_INPUT FOR THIS TASK_
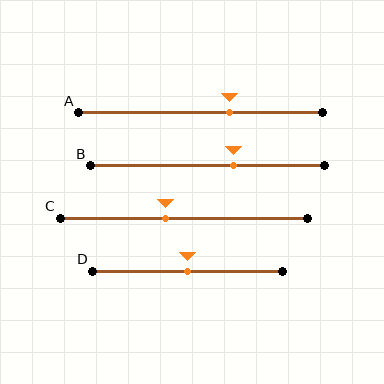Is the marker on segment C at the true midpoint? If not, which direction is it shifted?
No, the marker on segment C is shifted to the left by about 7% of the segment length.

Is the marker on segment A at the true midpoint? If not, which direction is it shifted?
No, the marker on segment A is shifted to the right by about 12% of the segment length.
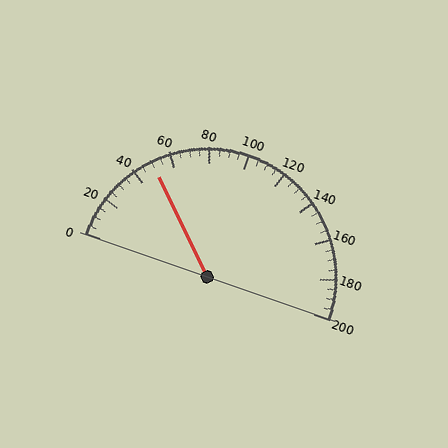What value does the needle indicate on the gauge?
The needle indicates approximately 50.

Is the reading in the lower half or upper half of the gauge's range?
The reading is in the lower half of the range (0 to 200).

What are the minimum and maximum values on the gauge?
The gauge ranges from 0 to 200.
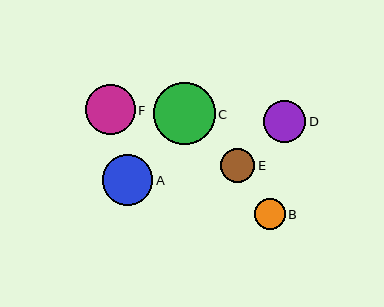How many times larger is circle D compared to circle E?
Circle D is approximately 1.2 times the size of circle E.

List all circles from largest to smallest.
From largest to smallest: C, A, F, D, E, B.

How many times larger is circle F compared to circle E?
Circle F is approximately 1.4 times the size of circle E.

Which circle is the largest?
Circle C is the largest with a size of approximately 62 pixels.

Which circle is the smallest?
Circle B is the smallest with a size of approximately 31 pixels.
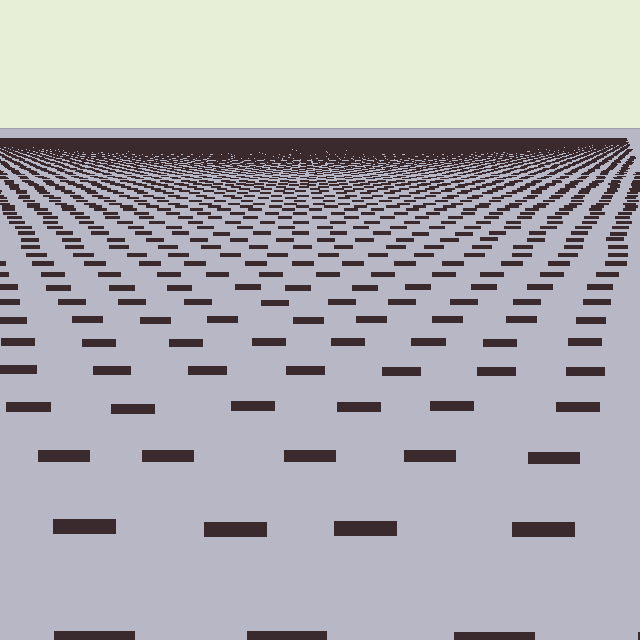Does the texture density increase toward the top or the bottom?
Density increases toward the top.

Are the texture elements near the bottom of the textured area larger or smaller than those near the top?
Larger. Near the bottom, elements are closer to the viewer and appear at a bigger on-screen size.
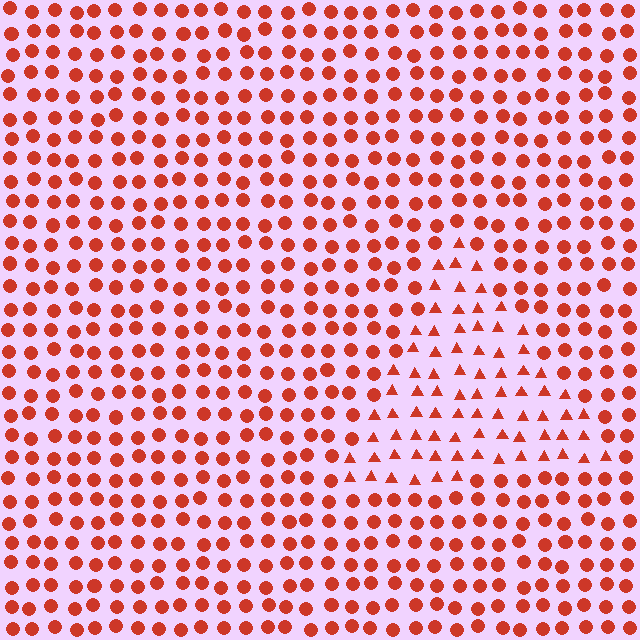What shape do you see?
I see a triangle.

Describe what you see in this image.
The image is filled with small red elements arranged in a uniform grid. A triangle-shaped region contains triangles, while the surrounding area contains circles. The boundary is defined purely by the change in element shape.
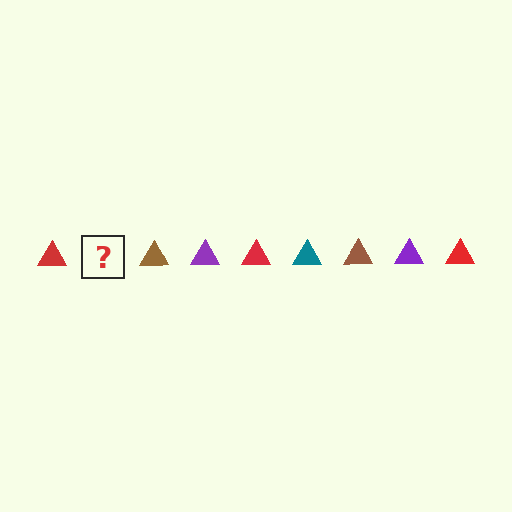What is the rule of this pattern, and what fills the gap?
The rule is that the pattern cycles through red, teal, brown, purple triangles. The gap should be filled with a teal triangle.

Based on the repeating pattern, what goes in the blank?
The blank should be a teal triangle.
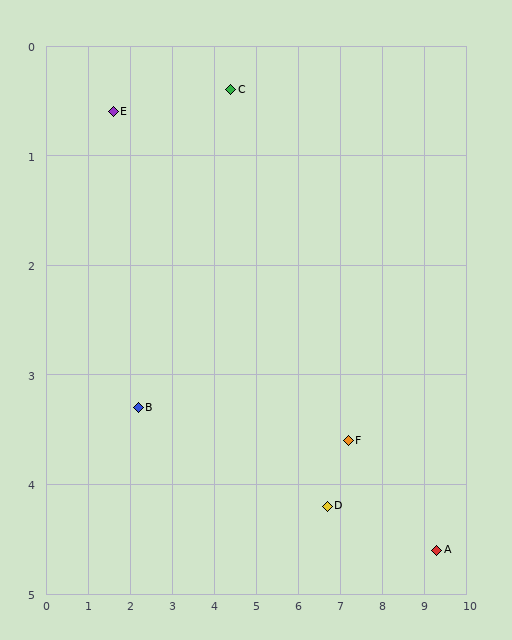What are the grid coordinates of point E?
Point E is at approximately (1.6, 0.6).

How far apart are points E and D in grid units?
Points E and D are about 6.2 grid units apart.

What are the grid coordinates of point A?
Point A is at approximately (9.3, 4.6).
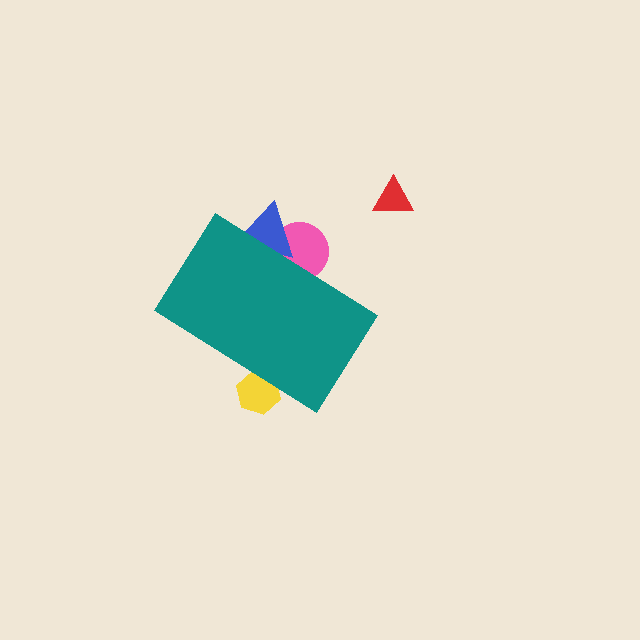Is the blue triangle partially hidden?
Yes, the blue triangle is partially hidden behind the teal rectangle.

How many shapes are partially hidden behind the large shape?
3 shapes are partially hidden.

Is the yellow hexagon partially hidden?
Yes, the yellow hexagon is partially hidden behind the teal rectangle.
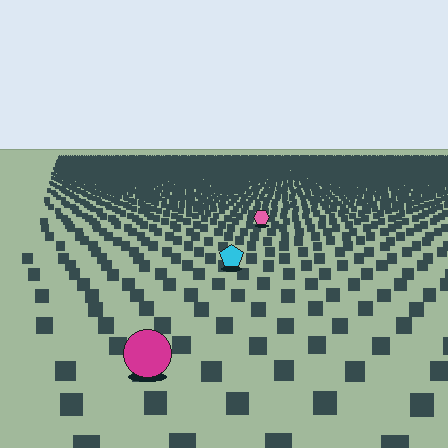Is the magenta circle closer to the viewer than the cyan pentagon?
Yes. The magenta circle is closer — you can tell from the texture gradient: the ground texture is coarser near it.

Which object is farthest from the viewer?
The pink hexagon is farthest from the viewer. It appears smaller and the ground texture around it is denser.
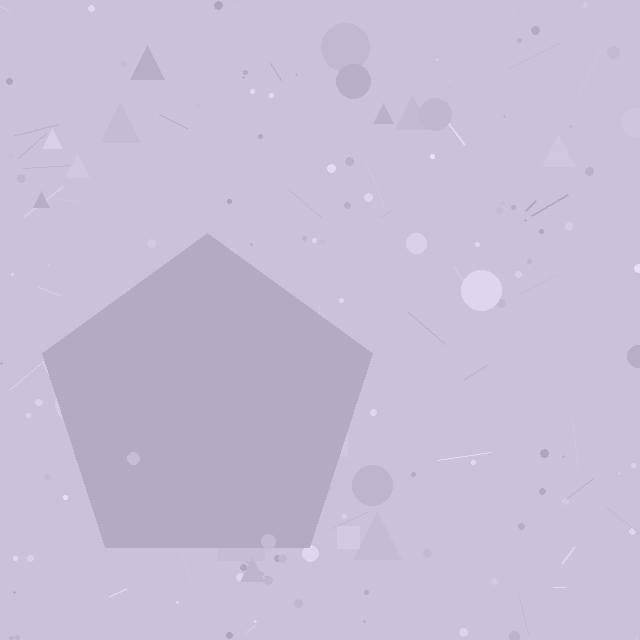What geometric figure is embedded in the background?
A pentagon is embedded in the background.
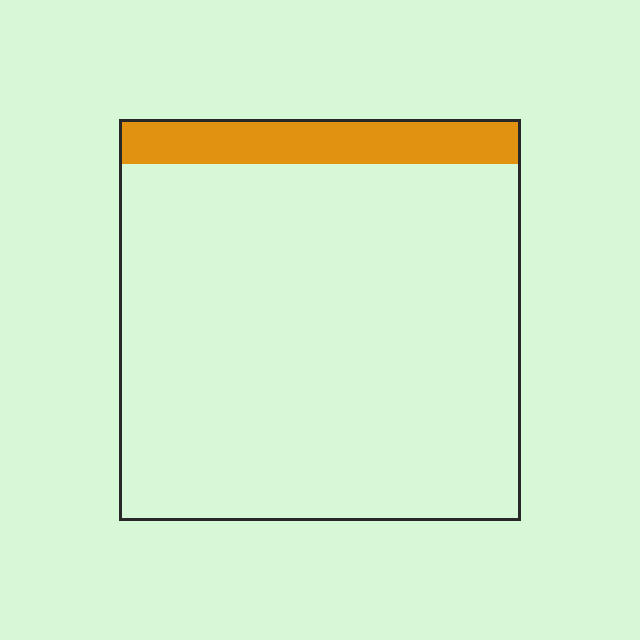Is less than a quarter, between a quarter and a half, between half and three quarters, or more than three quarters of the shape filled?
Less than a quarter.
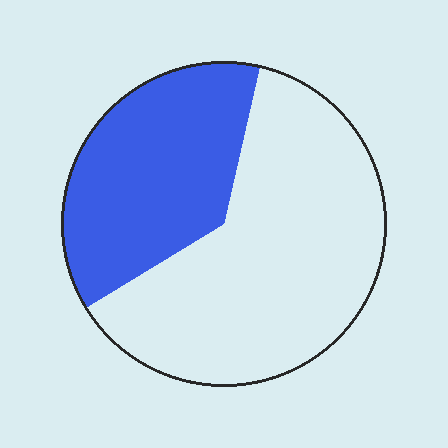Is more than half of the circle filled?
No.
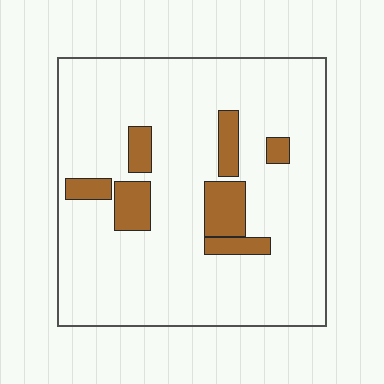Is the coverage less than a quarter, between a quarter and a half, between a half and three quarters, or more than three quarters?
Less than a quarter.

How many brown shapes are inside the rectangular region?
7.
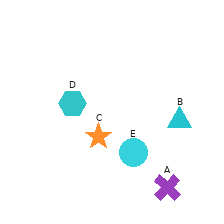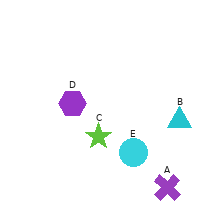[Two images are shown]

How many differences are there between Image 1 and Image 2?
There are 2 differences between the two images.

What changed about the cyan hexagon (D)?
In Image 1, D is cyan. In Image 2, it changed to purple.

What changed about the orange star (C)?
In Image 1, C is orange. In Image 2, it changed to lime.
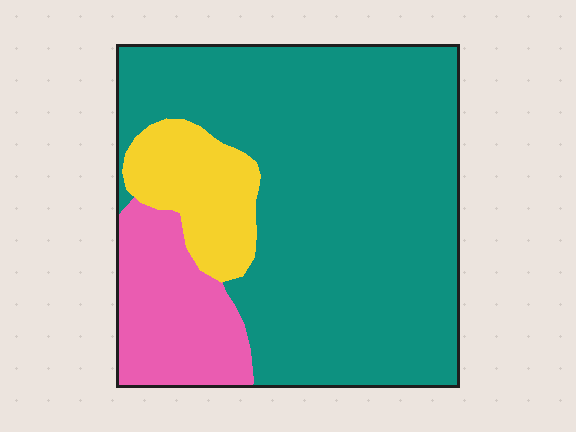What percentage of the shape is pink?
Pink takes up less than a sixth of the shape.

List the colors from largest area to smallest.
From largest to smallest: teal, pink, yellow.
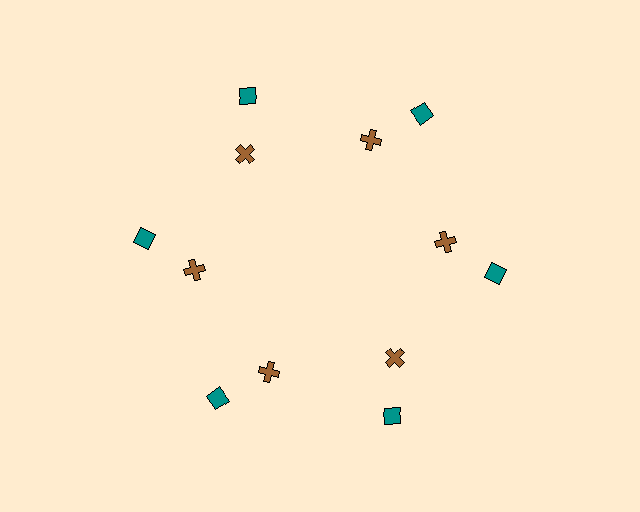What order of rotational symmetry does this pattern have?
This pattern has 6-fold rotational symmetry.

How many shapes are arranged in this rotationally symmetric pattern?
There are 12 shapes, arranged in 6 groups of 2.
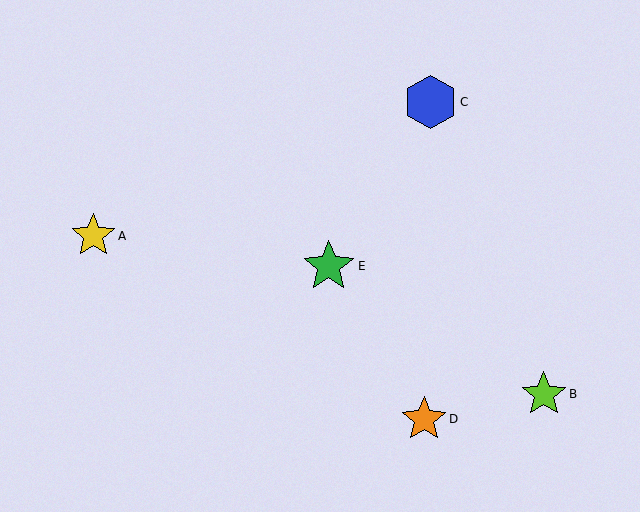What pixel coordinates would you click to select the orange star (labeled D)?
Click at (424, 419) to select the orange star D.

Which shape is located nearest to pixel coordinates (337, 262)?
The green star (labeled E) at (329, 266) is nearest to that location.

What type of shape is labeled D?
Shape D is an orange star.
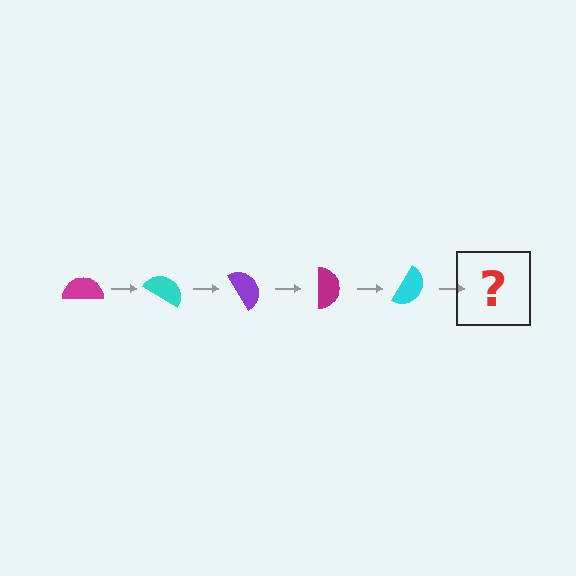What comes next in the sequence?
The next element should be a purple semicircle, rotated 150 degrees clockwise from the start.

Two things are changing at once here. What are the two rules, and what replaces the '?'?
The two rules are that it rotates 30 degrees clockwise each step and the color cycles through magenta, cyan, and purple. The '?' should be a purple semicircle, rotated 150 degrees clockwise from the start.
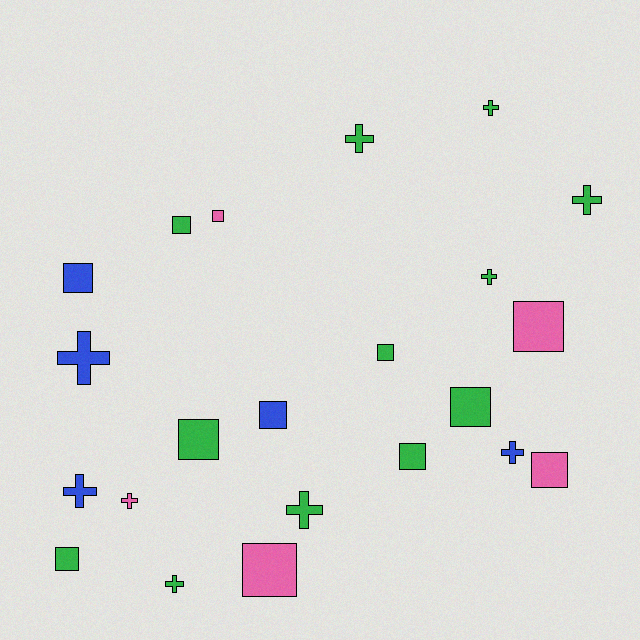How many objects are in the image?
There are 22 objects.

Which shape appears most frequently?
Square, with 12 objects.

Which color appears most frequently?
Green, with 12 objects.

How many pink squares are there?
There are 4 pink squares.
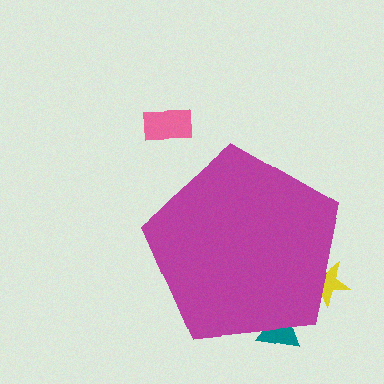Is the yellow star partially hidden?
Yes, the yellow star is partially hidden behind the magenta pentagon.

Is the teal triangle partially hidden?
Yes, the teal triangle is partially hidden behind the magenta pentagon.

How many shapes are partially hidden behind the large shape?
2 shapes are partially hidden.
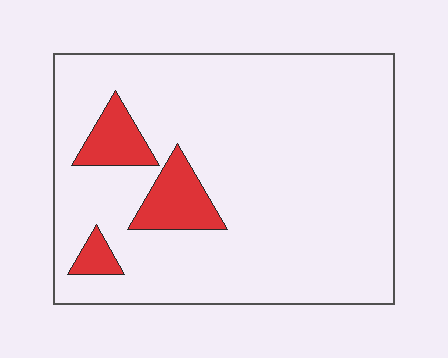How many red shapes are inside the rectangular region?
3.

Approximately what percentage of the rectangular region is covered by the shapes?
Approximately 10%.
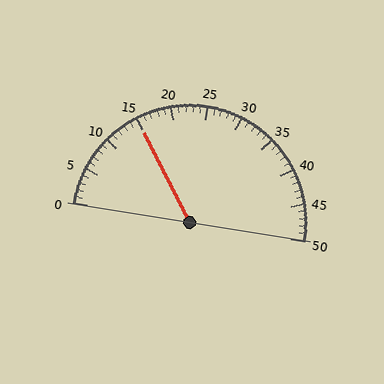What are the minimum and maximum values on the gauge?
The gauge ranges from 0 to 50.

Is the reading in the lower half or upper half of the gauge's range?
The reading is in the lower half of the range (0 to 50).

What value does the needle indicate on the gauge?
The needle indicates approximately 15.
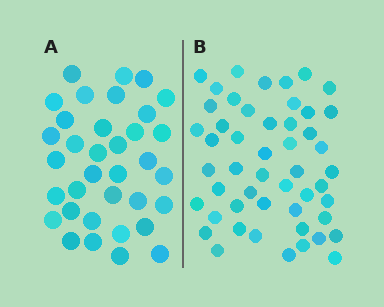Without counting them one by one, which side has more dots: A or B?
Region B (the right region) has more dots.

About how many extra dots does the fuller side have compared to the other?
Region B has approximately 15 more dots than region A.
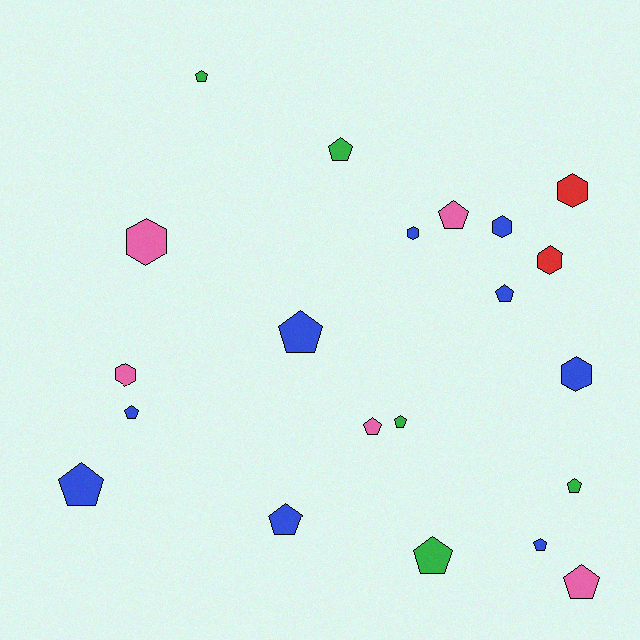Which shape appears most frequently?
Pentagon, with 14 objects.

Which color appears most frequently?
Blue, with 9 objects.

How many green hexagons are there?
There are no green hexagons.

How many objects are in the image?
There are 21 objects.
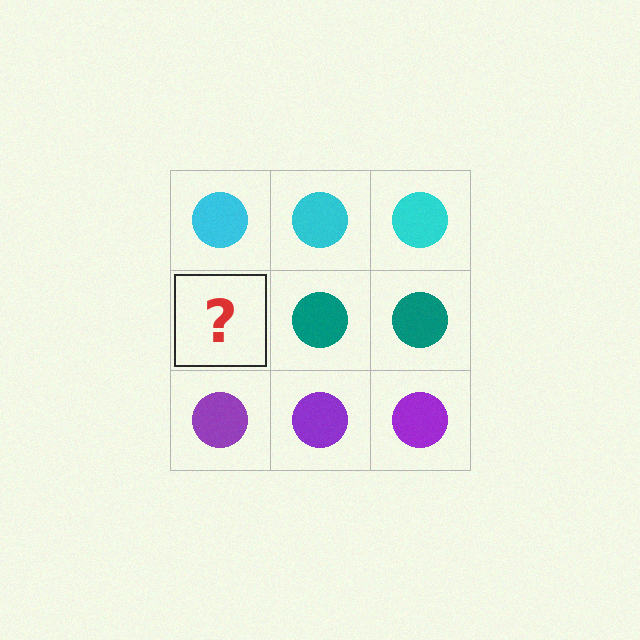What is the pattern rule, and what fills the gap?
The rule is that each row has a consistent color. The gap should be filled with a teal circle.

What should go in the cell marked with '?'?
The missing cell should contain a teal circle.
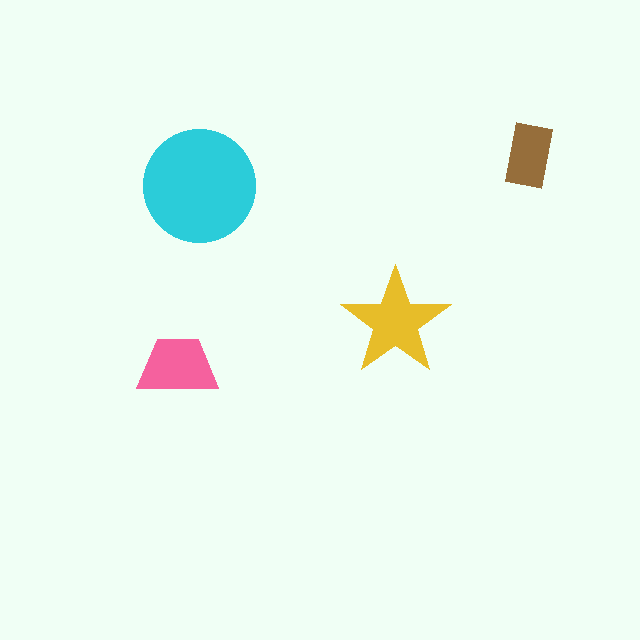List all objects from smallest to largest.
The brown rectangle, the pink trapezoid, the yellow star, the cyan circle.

_SHORT EXERCISE_
Print each line from the one containing "What should go in the cell marked with '?'?" through the last line of the listing, both included, exactly and with no pictures.

_CORRECT RESPONSE_
What should go in the cell marked with '?'?
The missing cell should contain a teal circle.
List all objects from smallest to largest.
The brown rectangle, the pink trapezoid, the yellow star, the cyan circle.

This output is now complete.